[Dataset rows concerning shapes]
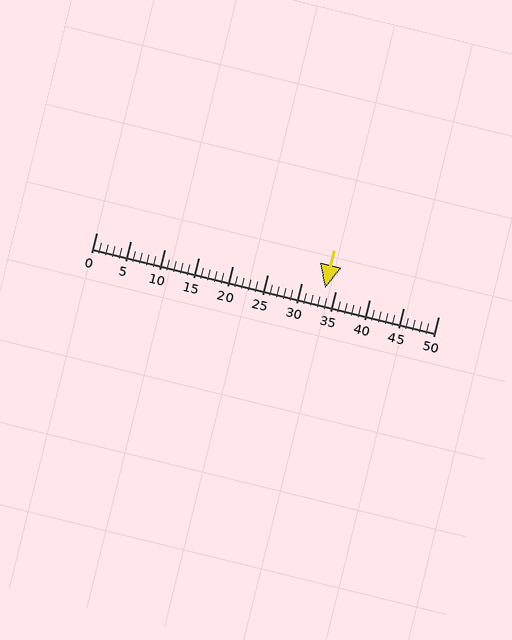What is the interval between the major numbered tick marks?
The major tick marks are spaced 5 units apart.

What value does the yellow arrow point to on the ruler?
The yellow arrow points to approximately 34.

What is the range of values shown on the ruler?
The ruler shows values from 0 to 50.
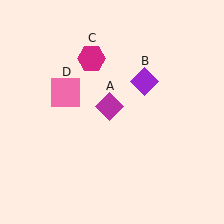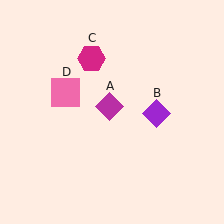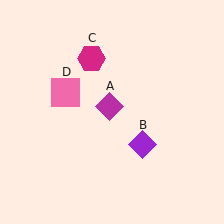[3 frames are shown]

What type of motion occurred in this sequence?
The purple diamond (object B) rotated clockwise around the center of the scene.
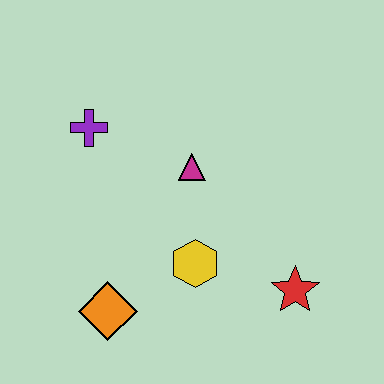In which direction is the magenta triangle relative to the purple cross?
The magenta triangle is to the right of the purple cross.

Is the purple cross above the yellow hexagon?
Yes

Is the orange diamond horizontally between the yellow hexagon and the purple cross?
Yes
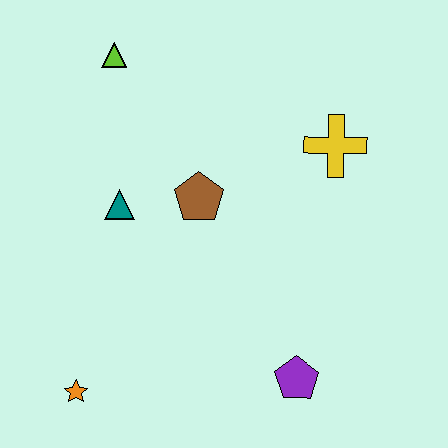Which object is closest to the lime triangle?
The teal triangle is closest to the lime triangle.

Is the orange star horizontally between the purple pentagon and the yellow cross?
No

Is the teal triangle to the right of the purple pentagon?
No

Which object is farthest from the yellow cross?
The orange star is farthest from the yellow cross.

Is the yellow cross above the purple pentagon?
Yes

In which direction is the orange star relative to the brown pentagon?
The orange star is below the brown pentagon.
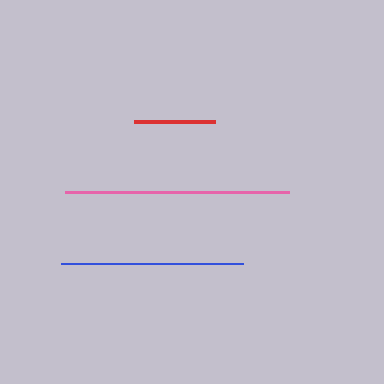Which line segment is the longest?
The pink line is the longest at approximately 224 pixels.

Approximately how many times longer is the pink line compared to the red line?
The pink line is approximately 2.8 times the length of the red line.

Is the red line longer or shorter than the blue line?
The blue line is longer than the red line.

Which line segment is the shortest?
The red line is the shortest at approximately 81 pixels.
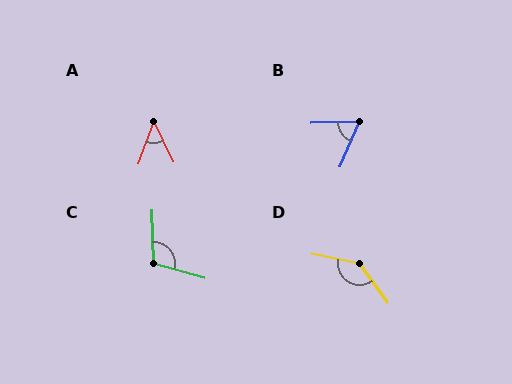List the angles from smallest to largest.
A (46°), B (66°), C (107°), D (137°).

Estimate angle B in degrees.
Approximately 66 degrees.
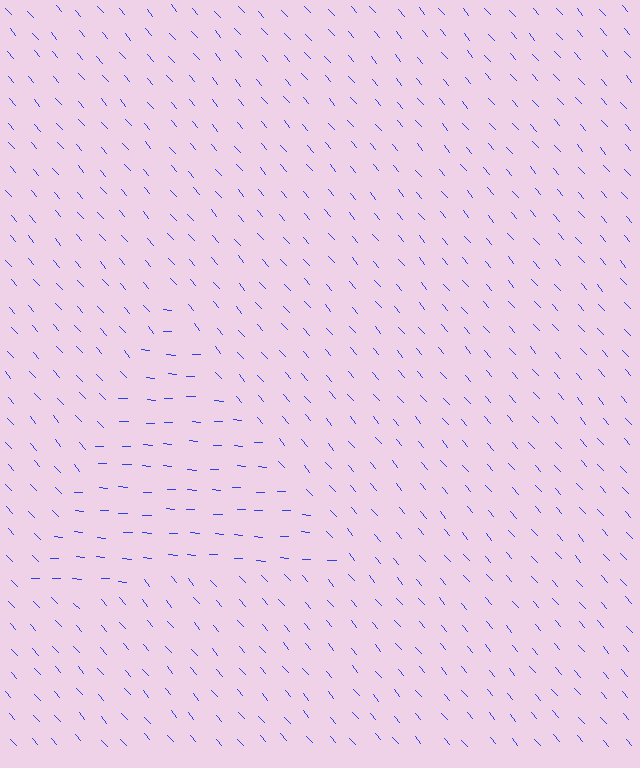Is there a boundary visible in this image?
Yes, there is a texture boundary formed by a change in line orientation.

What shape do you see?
I see a triangle.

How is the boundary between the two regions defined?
The boundary is defined purely by a change in line orientation (approximately 45 degrees difference). All lines are the same color and thickness.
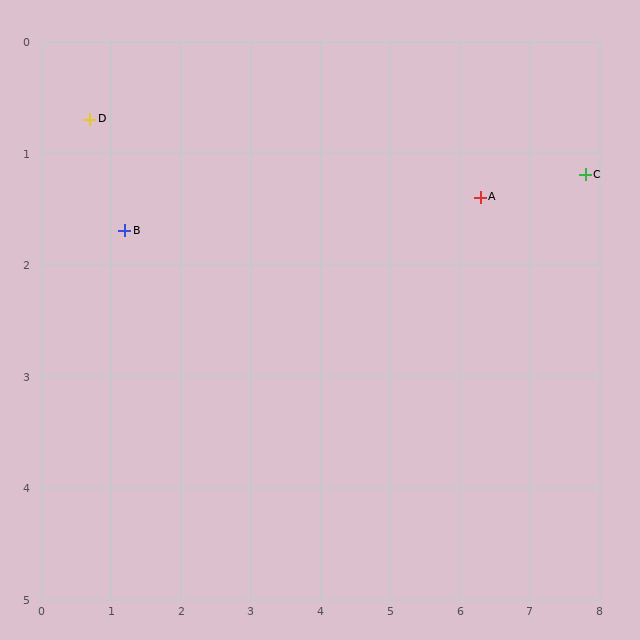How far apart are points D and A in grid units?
Points D and A are about 5.6 grid units apart.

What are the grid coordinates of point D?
Point D is at approximately (0.7, 0.7).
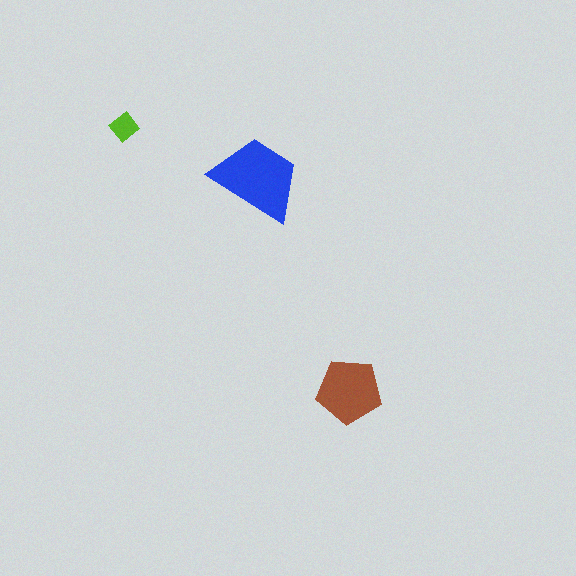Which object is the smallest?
The lime diamond.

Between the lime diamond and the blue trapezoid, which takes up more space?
The blue trapezoid.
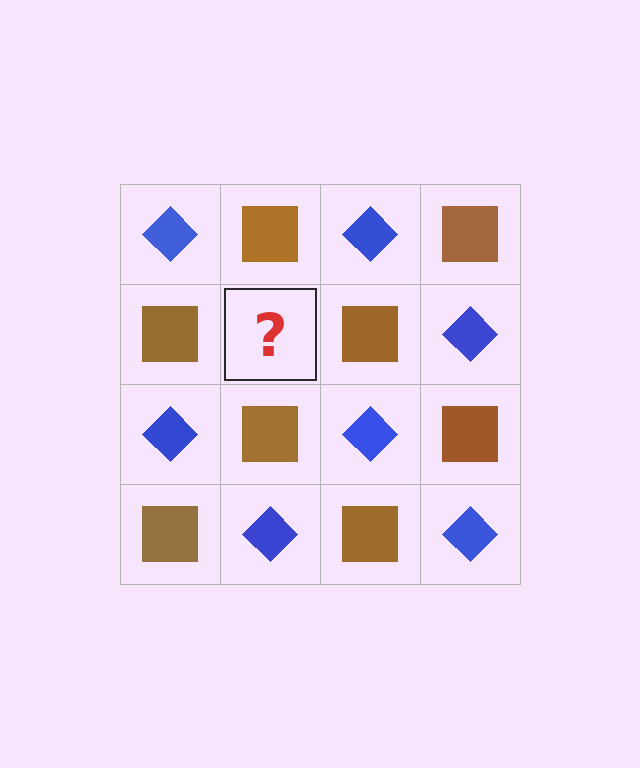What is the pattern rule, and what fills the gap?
The rule is that it alternates blue diamond and brown square in a checkerboard pattern. The gap should be filled with a blue diamond.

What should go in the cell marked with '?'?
The missing cell should contain a blue diamond.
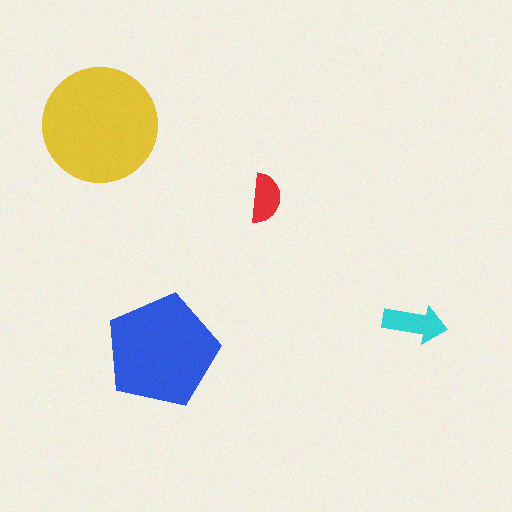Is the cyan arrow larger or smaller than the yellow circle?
Smaller.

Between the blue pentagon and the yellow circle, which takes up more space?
The yellow circle.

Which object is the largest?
The yellow circle.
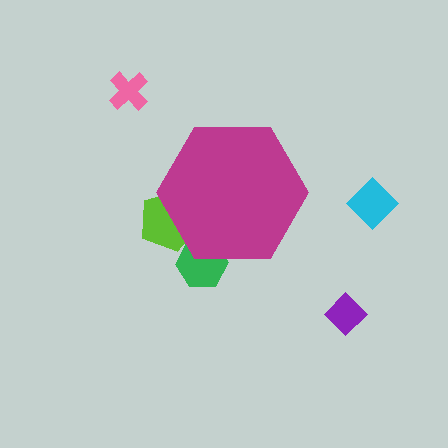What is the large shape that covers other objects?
A magenta hexagon.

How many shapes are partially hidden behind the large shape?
2 shapes are partially hidden.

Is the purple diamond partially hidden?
No, the purple diamond is fully visible.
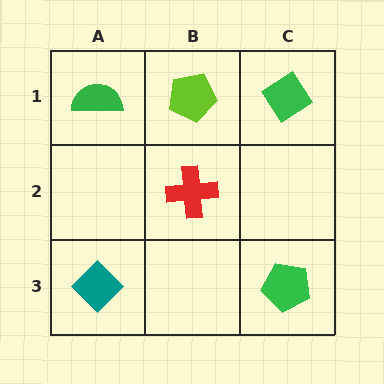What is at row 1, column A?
A green semicircle.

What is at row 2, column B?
A red cross.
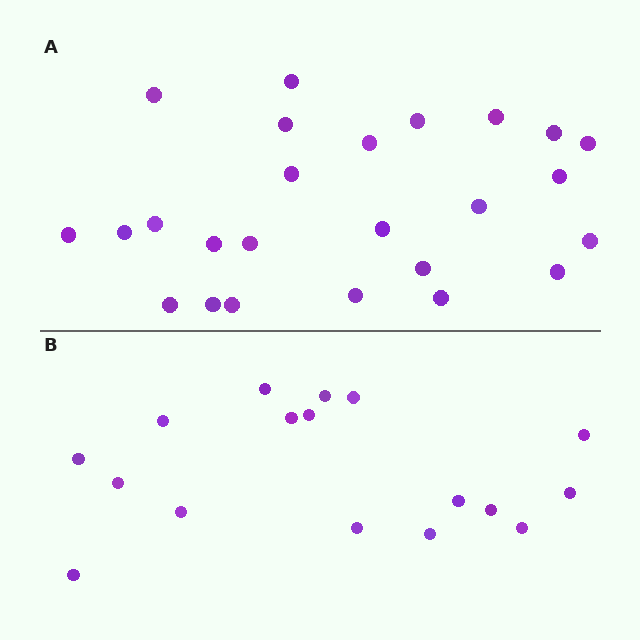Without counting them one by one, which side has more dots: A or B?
Region A (the top region) has more dots.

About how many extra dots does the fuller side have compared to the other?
Region A has roughly 8 or so more dots than region B.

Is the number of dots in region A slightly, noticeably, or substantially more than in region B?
Region A has substantially more. The ratio is roughly 1.5 to 1.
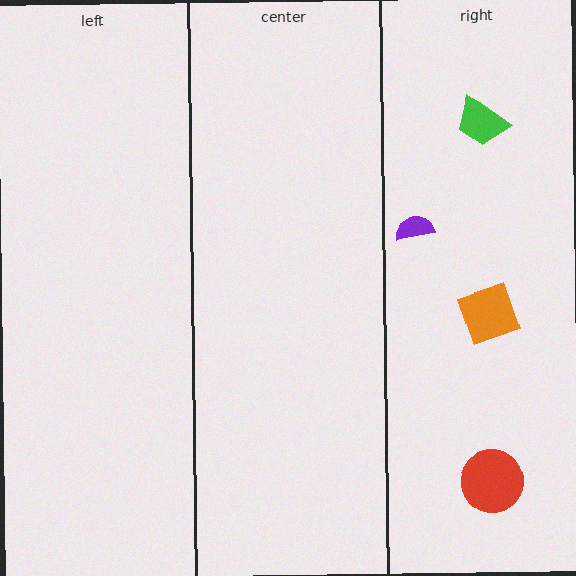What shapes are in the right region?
The purple semicircle, the green trapezoid, the red circle, the orange square.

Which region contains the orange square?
The right region.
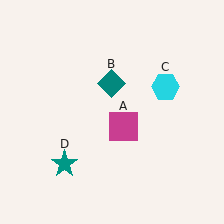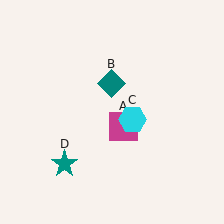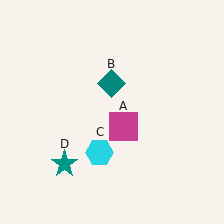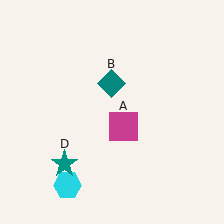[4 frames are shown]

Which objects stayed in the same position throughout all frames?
Magenta square (object A) and teal diamond (object B) and teal star (object D) remained stationary.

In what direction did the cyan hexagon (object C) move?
The cyan hexagon (object C) moved down and to the left.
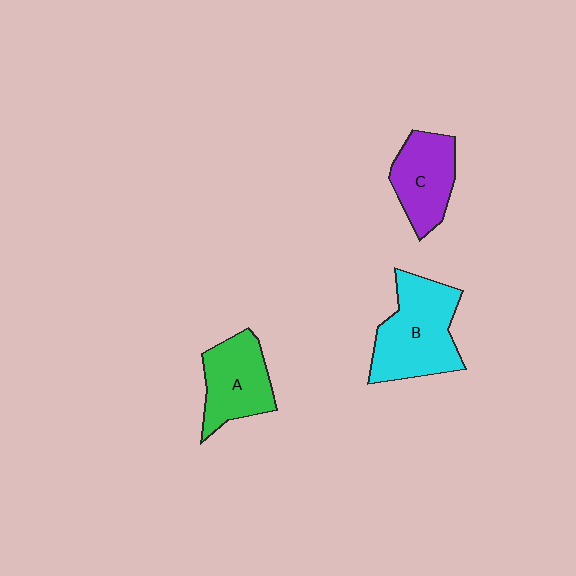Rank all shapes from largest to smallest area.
From largest to smallest: B (cyan), A (green), C (purple).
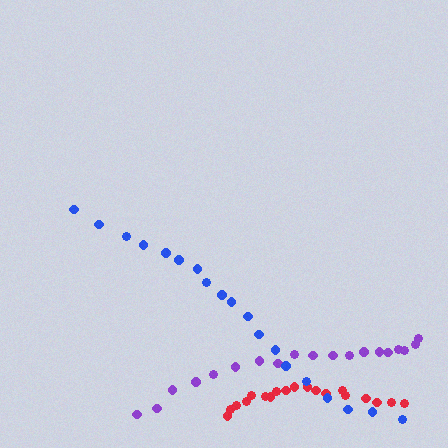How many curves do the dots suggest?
There are 3 distinct paths.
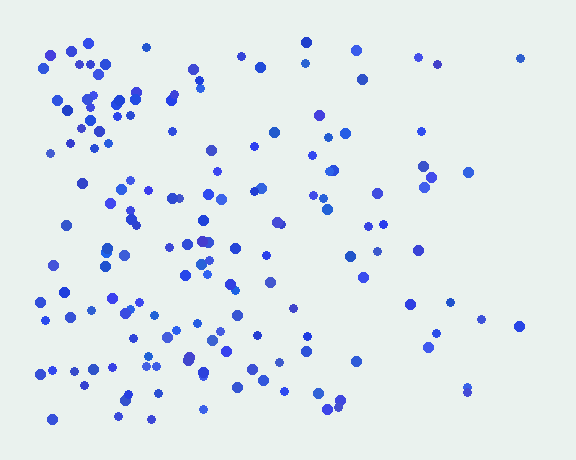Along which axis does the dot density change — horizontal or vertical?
Horizontal.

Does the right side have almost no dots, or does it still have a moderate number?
Still a moderate number, just noticeably fewer than the left.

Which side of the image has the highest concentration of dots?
The left.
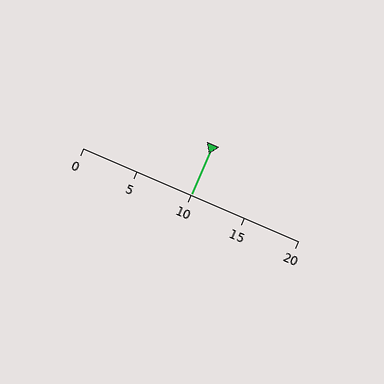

§ WHAT YOU SHOULD DO:
Excluding the pictures, restate the records above word for word.

§ EXERCISE RESPONSE:
What is the interval between the major numbered tick marks?
The major tick marks are spaced 5 units apart.

What value does the yellow arrow point to on the ruler?
The yellow arrow points to approximately 34.

What is the range of values shown on the ruler?
The ruler shows values from 0 to 50.
[3 frames are shown]

What type of motion occurred in this sequence?
The purple diamond (object B) rotated clockwise around the center of the scene.
In which direction is the magenta triangle relative to the purple cross?
The magenta triangle is to the right of the purple cross.

Is the purple cross above the yellow hexagon?
Yes

Is the orange diamond horizontally between the yellow hexagon and the purple cross?
Yes
Which object is closest to the lime triangle?
The teal triangle is closest to the lime triangle.

Is the orange star horizontally between the purple pentagon and the yellow cross?
No

Is the teal triangle to the right of the purple pentagon?
No

Which object is farthest from the yellow cross?
The orange star is farthest from the yellow cross.

Is the yellow cross above the purple pentagon?
Yes

In which direction is the orange star relative to the brown pentagon?
The orange star is below the brown pentagon.
Which line segment is the longest?
The pink line is the longest at approximately 224 pixels.

Approximately how many times longer is the pink line compared to the red line?
The pink line is approximately 2.8 times the length of the red line.

Is the red line longer or shorter than the blue line?
The blue line is longer than the red line.

Which line segment is the shortest?
The red line is the shortest at approximately 81 pixels.
List the angles from smallest to largest.
A (46°), B (66°), C (107°), D (137°).

Estimate angle B in degrees.
Approximately 66 degrees.
Is there a boundary visible in this image?
Yes, there is a texture boundary formed by a change in line orientation.

What shape do you see?
I see a triangle.

How is the boundary between the two regions defined?
The boundary is defined purely by a change in line orientation (approximately 45 degrees difference). All lines are the same color and thickness.
How far apart are points D and A in grid units?
Points D and A are about 5.6 grid units apart.

What are the grid coordinates of point D?
Point D is at approximately (0.7, 0.7).
Which object is the smallest?
The lime diamond.

Between the lime diamond and the blue trapezoid, which takes up more space?
The blue trapezoid.
What is the pattern rule, and what fills the gap?
The rule is that it alternates blue diamond and brown square in a checkerboard pattern. The gap should be filled with a blue diamond.

What should go in the cell marked with '?'?
The missing cell should contain a blue diamond.
Is the cyan arrow larger or smaller than the yellow circle?
Smaller.

Between the blue pentagon and the yellow circle, which takes up more space?
The yellow circle.

Which object is the largest?
The yellow circle.
What is the large shape that covers other objects?
A magenta hexagon.

How many shapes are partially hidden behind the large shape?
2 shapes are partially hidden.

Is the purple diamond partially hidden?
No, the purple diamond is fully visible.
What is at row 1, column A?
A green semicircle.

What is at row 2, column B?
A red cross.
Without counting them one by one, which side has more dots: A or B?
Region A (the top region) has more dots.

About how many extra dots does the fuller side have compared to the other?
Region A has roughly 8 or so more dots than region B.

Is the number of dots in region A slightly, noticeably, or substantially more than in region B?
Region A has substantially more. The ratio is roughly 1.5 to 1.
What shapes are in the right region?
The purple semicircle, the green trapezoid, the red circle, the orange square.

Which region contains the orange square?
The right region.
[4 frames are shown]

Which objects stayed in the same position throughout all frames?
Magenta square (object A) and teal diamond (object B) and teal star (object D) remained stationary.

In what direction did the cyan hexagon (object C) move?
The cyan hexagon (object C) moved down and to the left.
Rank all shapes from largest to smallest area.
From largest to smallest: B (cyan), A (green), C (purple).
How many curves do the dots suggest?
There are 3 distinct paths.
Along which axis does the dot density change — horizontal or vertical?
Horizontal.

Does the right side have almost no dots, or does it still have a moderate number?
Still a moderate number, just noticeably fewer than the left.

Which side of the image has the highest concentration of dots?
The left.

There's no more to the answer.